Questions about shape properties
>>>>>

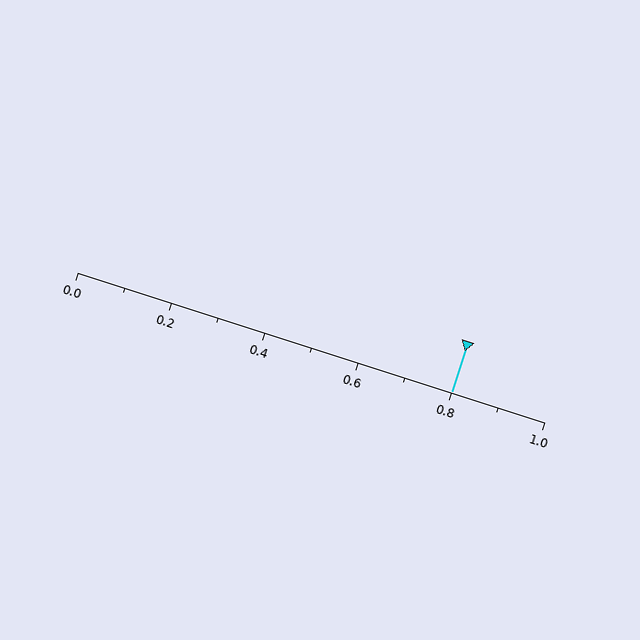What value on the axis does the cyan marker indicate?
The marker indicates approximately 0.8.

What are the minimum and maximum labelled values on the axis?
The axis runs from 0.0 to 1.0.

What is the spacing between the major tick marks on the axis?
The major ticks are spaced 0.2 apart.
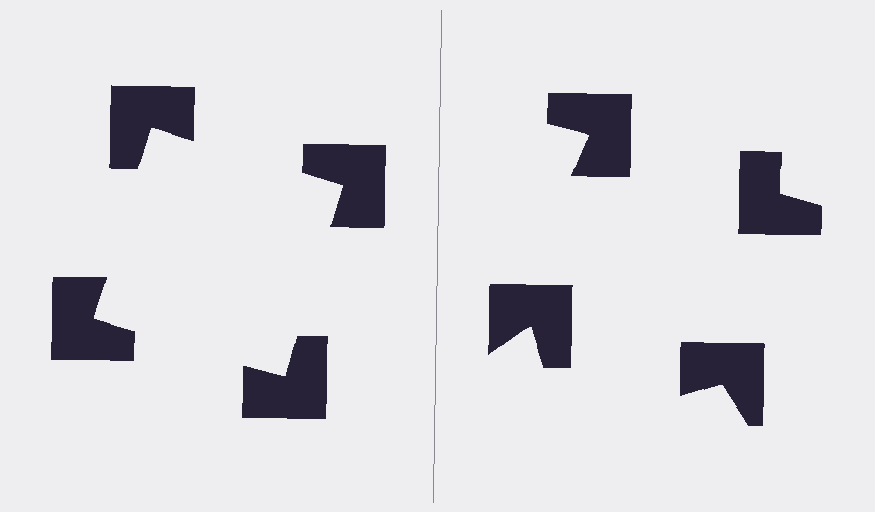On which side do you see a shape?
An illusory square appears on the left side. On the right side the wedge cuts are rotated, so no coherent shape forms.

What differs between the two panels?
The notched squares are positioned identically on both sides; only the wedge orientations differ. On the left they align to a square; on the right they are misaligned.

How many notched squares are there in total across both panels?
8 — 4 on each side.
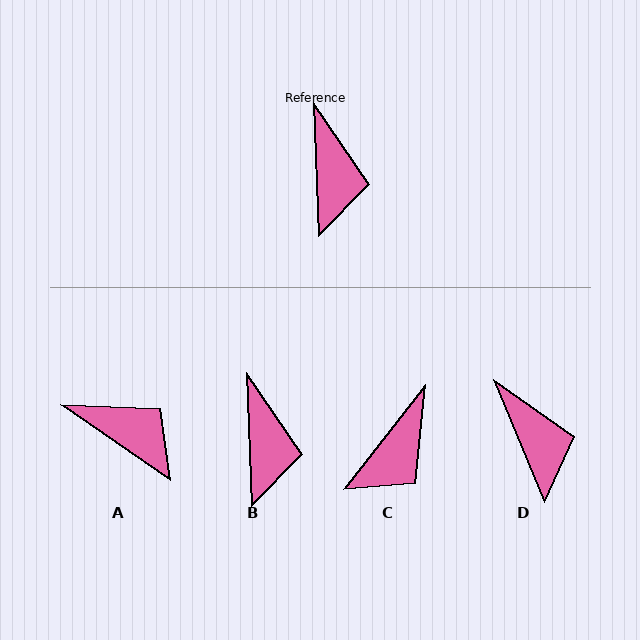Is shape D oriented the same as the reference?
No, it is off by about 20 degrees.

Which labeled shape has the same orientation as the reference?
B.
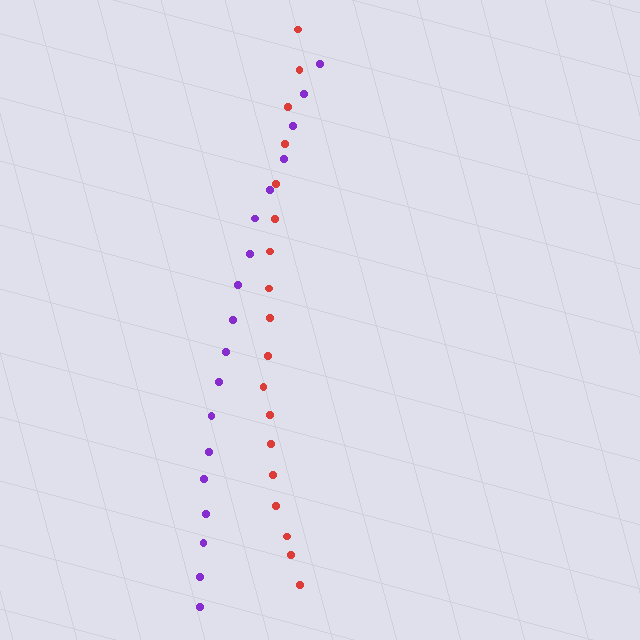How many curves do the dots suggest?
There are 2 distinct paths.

<<<<<

● **Given request**
Retype the whole listing exactly and leave the pictures out.

● **Final answer**
What value on the axis does the cyan marker indicate?
The marker indicates approximately 0.8.

What are the minimum and maximum labelled values on the axis?
The axis runs from 0.0 to 1.0.

What is the spacing between the major tick marks on the axis?
The major ticks are spaced 0.2 apart.
On which side do you see a shape?
An illusory square appears on the left side. On the right side the wedge cuts are rotated, so no coherent shape forms.

What differs between the two panels?
The notched squares are positioned identically on both sides; only the wedge orientations differ. On the left they align to a square; on the right they are misaligned.

How many notched squares are there in total across both panels?
8 — 4 on each side.
Is shape D oriented the same as the reference?
No, it is off by about 20 degrees.

Which labeled shape has the same orientation as the reference?
B.
How many curves do the dots suggest?
There are 2 distinct paths.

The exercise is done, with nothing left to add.